* _Data excerpts_
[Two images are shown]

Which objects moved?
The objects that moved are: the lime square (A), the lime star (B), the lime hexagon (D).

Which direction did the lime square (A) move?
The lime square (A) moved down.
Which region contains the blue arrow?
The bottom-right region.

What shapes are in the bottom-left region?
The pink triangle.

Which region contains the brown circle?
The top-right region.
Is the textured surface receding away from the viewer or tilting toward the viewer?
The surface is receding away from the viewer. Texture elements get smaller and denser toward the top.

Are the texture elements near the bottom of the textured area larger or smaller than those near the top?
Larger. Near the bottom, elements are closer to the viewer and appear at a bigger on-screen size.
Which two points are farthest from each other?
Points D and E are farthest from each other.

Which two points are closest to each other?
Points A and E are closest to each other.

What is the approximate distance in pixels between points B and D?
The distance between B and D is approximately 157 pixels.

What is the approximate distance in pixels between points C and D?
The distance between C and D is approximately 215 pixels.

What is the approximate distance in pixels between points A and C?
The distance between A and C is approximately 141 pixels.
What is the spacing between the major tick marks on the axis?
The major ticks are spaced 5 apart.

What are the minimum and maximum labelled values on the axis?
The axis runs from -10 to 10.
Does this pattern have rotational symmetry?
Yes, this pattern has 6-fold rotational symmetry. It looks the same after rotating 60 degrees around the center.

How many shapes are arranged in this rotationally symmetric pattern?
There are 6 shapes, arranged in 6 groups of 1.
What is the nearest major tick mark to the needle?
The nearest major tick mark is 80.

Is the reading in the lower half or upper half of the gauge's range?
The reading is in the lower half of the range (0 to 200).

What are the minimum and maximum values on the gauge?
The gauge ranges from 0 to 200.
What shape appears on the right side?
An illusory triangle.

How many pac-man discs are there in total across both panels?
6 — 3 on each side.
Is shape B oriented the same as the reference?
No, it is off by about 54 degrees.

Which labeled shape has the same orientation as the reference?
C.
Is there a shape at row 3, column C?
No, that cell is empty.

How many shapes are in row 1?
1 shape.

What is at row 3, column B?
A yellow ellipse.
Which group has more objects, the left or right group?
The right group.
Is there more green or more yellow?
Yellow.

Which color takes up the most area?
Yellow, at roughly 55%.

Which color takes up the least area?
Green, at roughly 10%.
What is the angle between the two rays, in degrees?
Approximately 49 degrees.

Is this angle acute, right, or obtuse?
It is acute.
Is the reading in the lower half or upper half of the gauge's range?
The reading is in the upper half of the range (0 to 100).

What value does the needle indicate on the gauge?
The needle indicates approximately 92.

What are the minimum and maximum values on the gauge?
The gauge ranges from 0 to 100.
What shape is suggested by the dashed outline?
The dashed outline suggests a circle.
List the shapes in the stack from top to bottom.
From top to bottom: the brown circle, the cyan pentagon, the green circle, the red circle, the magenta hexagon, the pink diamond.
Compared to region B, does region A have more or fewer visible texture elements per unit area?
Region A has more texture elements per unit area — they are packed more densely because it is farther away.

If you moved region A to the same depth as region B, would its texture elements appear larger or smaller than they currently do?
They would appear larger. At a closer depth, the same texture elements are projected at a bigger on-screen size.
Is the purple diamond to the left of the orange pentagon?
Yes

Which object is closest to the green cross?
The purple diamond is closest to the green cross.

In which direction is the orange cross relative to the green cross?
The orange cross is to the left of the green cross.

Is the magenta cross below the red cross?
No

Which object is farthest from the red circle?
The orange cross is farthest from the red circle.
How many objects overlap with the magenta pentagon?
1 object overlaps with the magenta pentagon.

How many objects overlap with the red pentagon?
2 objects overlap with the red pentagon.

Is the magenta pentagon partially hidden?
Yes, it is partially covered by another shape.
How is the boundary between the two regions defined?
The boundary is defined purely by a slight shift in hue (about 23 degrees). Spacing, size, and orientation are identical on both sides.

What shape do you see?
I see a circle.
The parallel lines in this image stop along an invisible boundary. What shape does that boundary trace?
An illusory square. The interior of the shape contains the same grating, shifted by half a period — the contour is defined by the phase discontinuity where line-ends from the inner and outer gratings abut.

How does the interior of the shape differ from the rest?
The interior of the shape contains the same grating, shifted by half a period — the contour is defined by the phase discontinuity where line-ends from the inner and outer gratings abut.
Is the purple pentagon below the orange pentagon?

* _Work to be completed_
Make an exact copy of the listing, including every line.

* _Response to the exercise_
[Two images are shown]

Which objects moved?
The objects that moved are: the lime square (A), the lime star (B), the lime hexagon (D).

Which direction did the lime square (A) move?
The lime square (A) moved down.
Which region contains the blue arrow?
The bottom-right region.

What shapes are in the bottom-left region?
The pink triangle.

Which region contains the brown circle?
The top-right region.
Is the textured surface receding away from the viewer or tilting toward the viewer?
The surface is receding away from the viewer. Texture elements get smaller and denser toward the top.

Are the texture elements near the bottom of the textured area larger or smaller than those near the top?
Larger. Near the bottom, elements are closer to the viewer and appear at a bigger on-screen size.
Which two points are farthest from each other?
Points D and E are farthest from each other.

Which two points are closest to each other?
Points A and E are closest to each other.

What is the approximate distance in pixels between points B and D?
The distance between B and D is approximately 157 pixels.

What is the approximate distance in pixels between points C and D?
The distance between C and D is approximately 215 pixels.

What is the approximate distance in pixels between points A and C?
The distance between A and C is approximately 141 pixels.
What is the spacing between the major tick marks on the axis?
The major ticks are spaced 5 apart.

What are the minimum and maximum labelled values on the axis?
The axis runs from -10 to 10.
Does this pattern have rotational symmetry?
Yes, this pattern has 6-fold rotational symmetry. It looks the same after rotating 60 degrees around the center.

How many shapes are arranged in this rotationally symmetric pattern?
There are 6 shapes, arranged in 6 groups of 1.
What is the nearest major tick mark to the needle?
The nearest major tick mark is 80.

Is the reading in the lower half or upper half of the gauge's range?
The reading is in the lower half of the range (0 to 200).

What are the minimum and maximum values on the gauge?
The gauge ranges from 0 to 200.
What shape appears on the right side?
An illusory triangle.

How many pac-man discs are there in total across both panels?
6 — 3 on each side.
Is shape B oriented the same as the reference?
No, it is off by about 54 degrees.

Which labeled shape has the same orientation as the reference?
C.
Is there a shape at row 3, column C?
No, that cell is empty.

How many shapes are in row 1?
1 shape.

What is at row 3, column B?
A yellow ellipse.
Which group has more objects, the left or right group?
The right group.
Is there more green or more yellow?
Yellow.

Which color takes up the most area?
Yellow, at roughly 55%.

Which color takes up the least area?
Green, at roughly 10%.
What is the angle between the two rays, in degrees?
Approximately 49 degrees.

Is this angle acute, right, or obtuse?
It is acute.
Is the reading in the lower half or upper half of the gauge's range?
The reading is in the upper half of the range (0 to 100).

What value does the needle indicate on the gauge?
The needle indicates approximately 92.

What are the minimum and maximum values on the gauge?
The gauge ranges from 0 to 100.
What shape is suggested by the dashed outline?
The dashed outline suggests a circle.
List the shapes in the stack from top to bottom.
From top to bottom: the brown circle, the cyan pentagon, the green circle, the red circle, the magenta hexagon, the pink diamond.
Compared to region B, does region A have more or fewer visible texture elements per unit area?
Region A has more texture elements per unit area — they are packed more densely because it is farther away.

If you moved region A to the same depth as region B, would its texture elements appear larger or smaller than they currently do?
They would appear larger. At a closer depth, the same texture elements are projected at a bigger on-screen size.
Is the purple diamond to the left of the orange pentagon?
Yes

Which object is closest to the green cross?
The purple diamond is closest to the green cross.

In which direction is the orange cross relative to the green cross?
The orange cross is to the left of the green cross.

Is the magenta cross below the red cross?
No

Which object is farthest from the red circle?
The orange cross is farthest from the red circle.
How many objects overlap with the magenta pentagon?
1 object overlaps with the magenta pentagon.

How many objects overlap with the red pentagon?
2 objects overlap with the red pentagon.

Is the magenta pentagon partially hidden?
Yes, it is partially covered by another shape.
How is the boundary between the two regions defined?
The boundary is defined purely by a slight shift in hue (about 23 degrees). Spacing, size, and orientation are identical on both sides.

What shape do you see?
I see a circle.
The parallel lines in this image stop along an invisible boundary. What shape does that boundary trace?
An illusory square. The interior of the shape contains the same grating, shifted by half a period — the contour is defined by the phase discontinuity where line-ends from the inner and outer gratings abut.

How does the interior of the shape differ from the rest?
The interior of the shape contains the same grating, shifted by half a period — the contour is defined by the phase discontinuity where line-ends from the inner and outer gratings abut.
Is the purple pentagon below the orange pentagon?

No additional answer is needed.